## Records shown
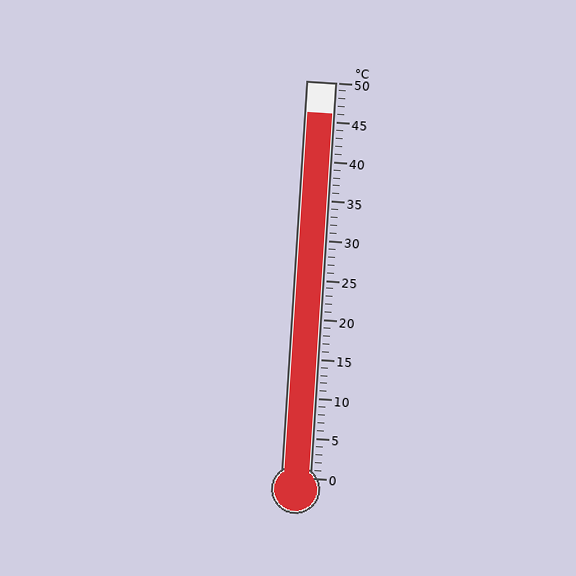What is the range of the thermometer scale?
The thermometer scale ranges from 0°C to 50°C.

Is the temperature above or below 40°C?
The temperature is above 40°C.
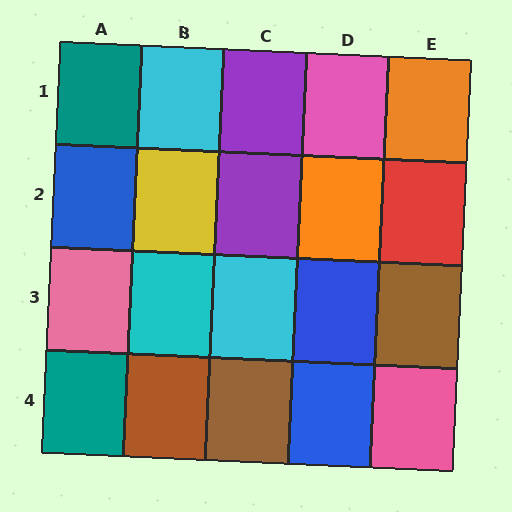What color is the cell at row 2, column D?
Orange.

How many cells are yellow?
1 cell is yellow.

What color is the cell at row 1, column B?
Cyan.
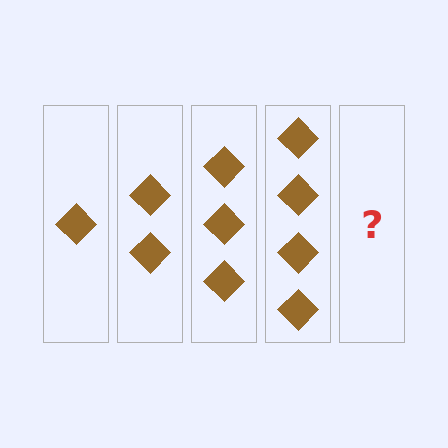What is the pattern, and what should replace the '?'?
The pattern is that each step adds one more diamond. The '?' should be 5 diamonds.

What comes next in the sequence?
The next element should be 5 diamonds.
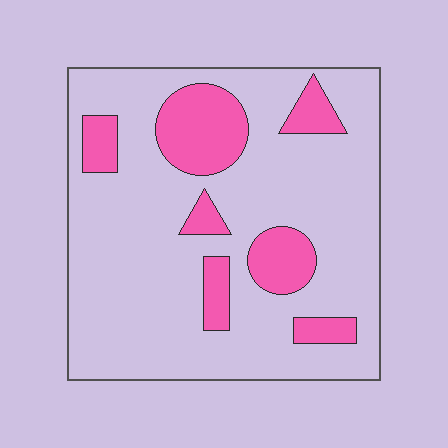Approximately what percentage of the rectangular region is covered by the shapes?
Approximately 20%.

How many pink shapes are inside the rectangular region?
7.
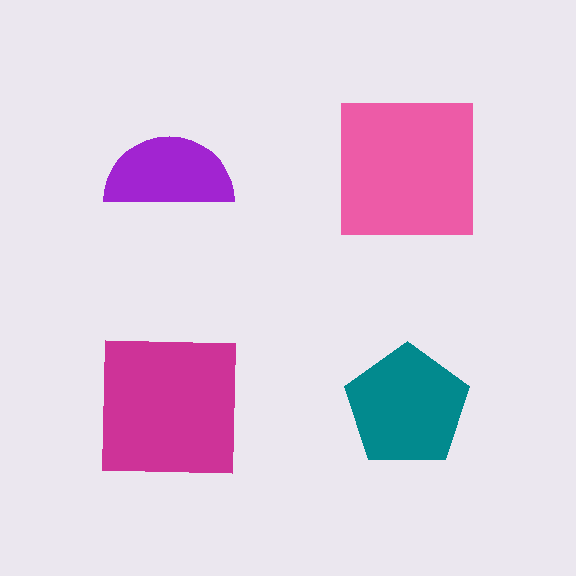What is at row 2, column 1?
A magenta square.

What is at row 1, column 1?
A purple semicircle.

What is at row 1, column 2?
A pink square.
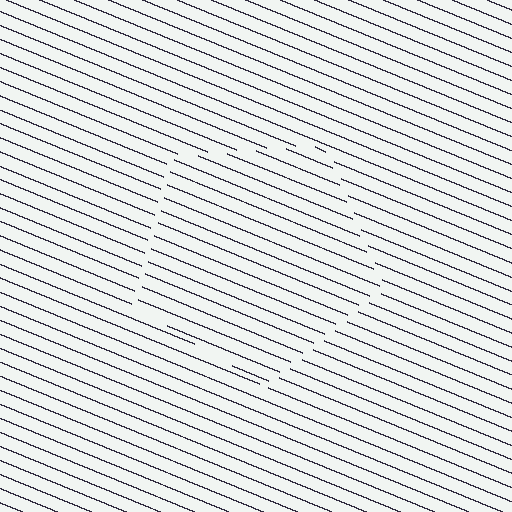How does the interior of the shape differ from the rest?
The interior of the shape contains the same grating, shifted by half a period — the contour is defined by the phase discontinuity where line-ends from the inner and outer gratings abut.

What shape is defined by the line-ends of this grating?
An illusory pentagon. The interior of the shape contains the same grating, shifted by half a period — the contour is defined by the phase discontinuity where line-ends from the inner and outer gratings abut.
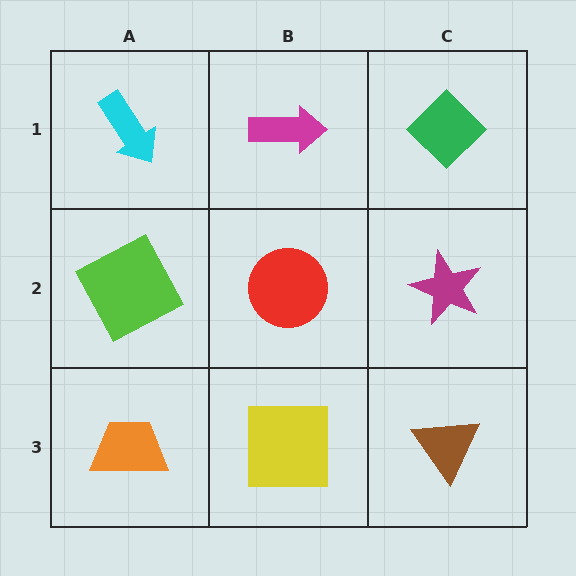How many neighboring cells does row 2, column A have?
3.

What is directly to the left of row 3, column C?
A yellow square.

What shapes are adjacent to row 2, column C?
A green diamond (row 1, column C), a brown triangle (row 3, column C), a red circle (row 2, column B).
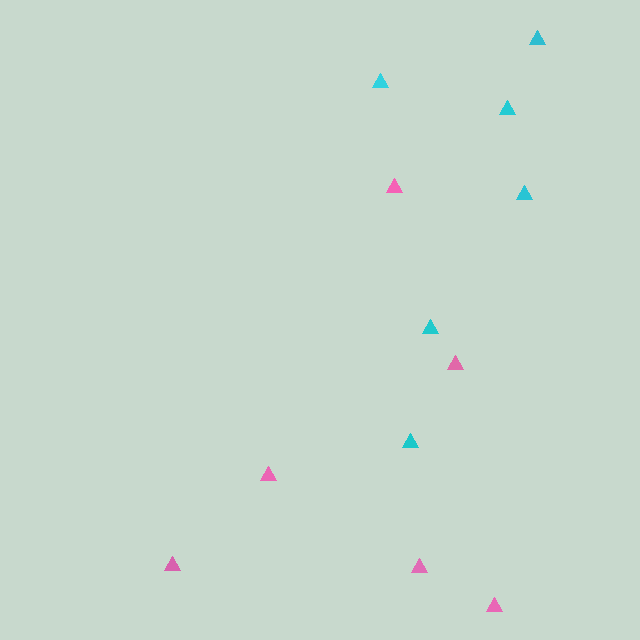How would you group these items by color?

---

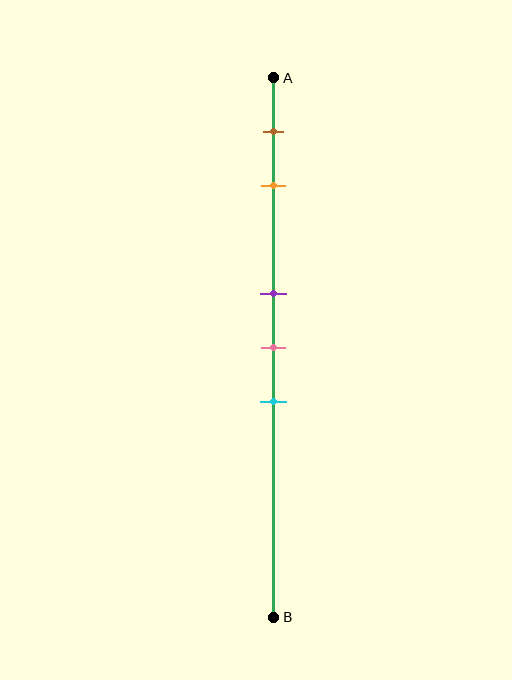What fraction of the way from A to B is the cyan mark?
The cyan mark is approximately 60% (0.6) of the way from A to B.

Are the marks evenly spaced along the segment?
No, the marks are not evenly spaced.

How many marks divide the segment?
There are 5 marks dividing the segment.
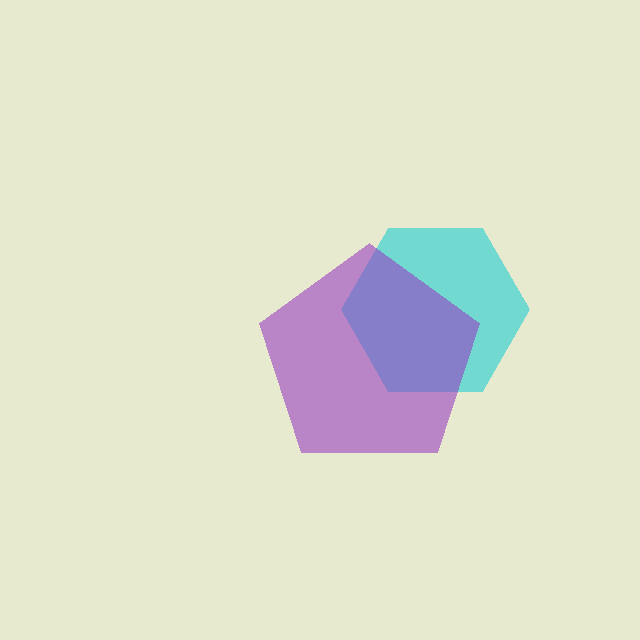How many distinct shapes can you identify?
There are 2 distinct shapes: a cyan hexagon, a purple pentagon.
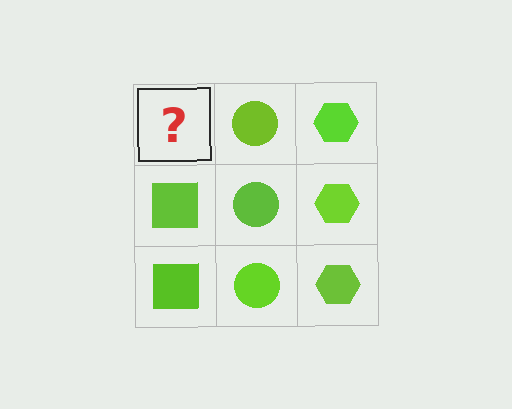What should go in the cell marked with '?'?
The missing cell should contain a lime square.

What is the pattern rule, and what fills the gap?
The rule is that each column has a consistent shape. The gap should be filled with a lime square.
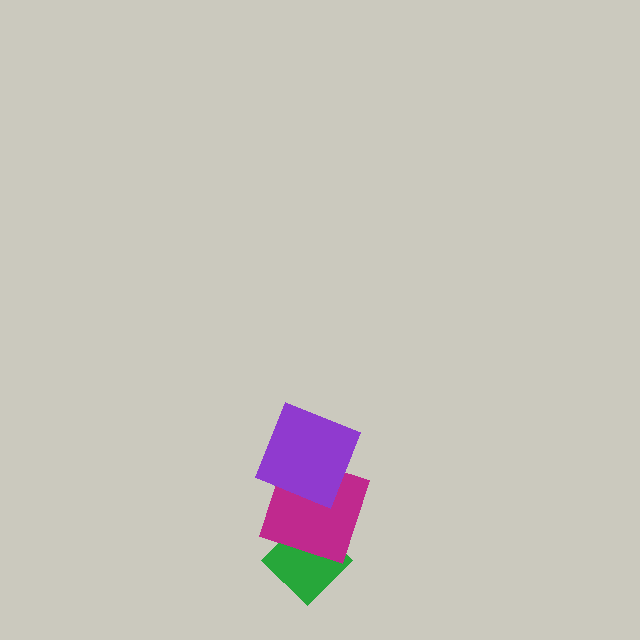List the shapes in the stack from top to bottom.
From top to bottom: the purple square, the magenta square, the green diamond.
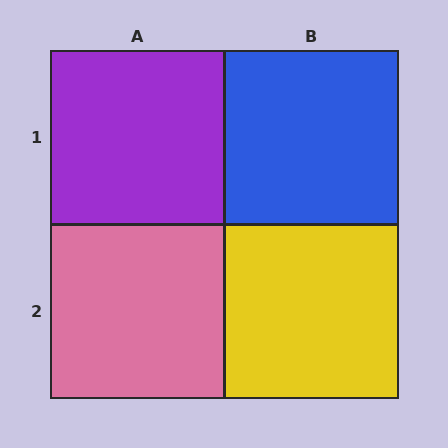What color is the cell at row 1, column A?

## Action item
Pictures excluded, reproduce only the part above that opens with the line holding "What is at row 2, column 1?" and closes with the line holding "How would you group these items by color?", exactly as written.

## Your solution
What is at row 2, column 1?
A magenta square.

What is at row 1, column 1?
A purple semicircle.

What is at row 1, column 2?
A pink square.
How does the interior of the shape differ from the rest?
The interior of the shape contains the same grating, shifted by half a period — the contour is defined by the phase discontinuity where line-ends from the inner and outer gratings abut.

What shape is defined by the line-ends of this grating?
An illusory pentagon. The interior of the shape contains the same grating, shifted by half a period — the contour is defined by the phase discontinuity where line-ends from the inner and outer gratings abut.
How many neighboring cells does row 2, column A have?
3.

What is directly to the left of row 3, column C?
A yellow square.

What shapes are adjacent to row 2, column C?
A green diamond (row 1, column C), a brown triangle (row 3, column C), a red circle (row 2, column B).
How would you group these items by color?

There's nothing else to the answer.